+++ Raw records +++

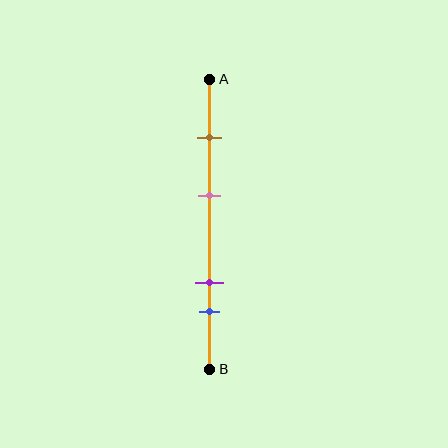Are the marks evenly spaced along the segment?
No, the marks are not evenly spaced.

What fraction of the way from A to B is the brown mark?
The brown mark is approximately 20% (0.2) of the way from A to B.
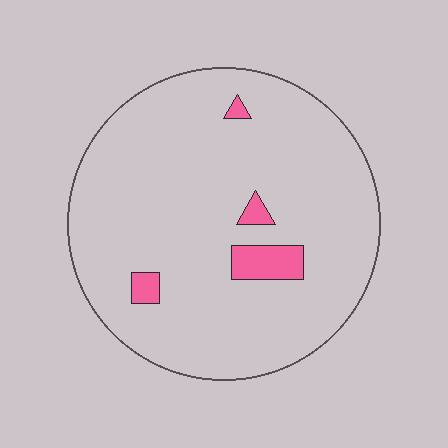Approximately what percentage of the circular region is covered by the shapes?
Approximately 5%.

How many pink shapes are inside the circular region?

+++
+++ Raw records +++

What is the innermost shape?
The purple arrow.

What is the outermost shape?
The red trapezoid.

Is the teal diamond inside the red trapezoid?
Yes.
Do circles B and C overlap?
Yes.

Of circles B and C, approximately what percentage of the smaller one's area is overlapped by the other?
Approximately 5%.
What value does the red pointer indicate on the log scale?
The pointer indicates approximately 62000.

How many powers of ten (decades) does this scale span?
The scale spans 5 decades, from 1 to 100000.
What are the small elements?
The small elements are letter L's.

+++
+++ Raw records +++

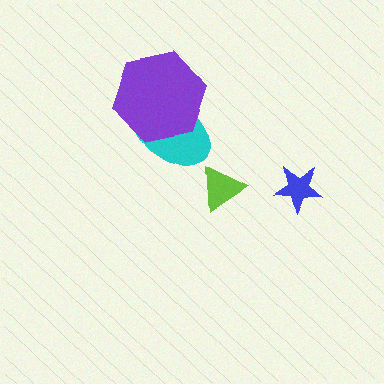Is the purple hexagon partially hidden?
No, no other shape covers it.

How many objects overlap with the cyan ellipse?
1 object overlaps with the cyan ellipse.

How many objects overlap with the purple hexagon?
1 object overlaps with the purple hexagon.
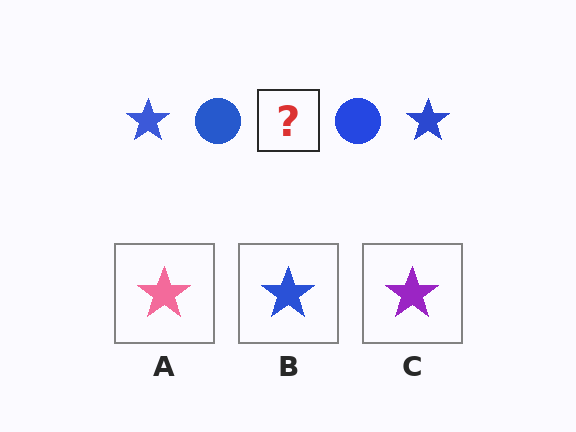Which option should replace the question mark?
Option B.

+++

*Task to complete*: Repeat exactly the stretch of lines that opens with the line containing "Approximately what percentage of the circular" and closes with the line containing "How many pink". Leave the pictures out, and add nothing.

*The completed task*:
Approximately what percentage of the circular region is covered by the shapes?
Approximately 5%.

How many pink shapes are inside the circular region?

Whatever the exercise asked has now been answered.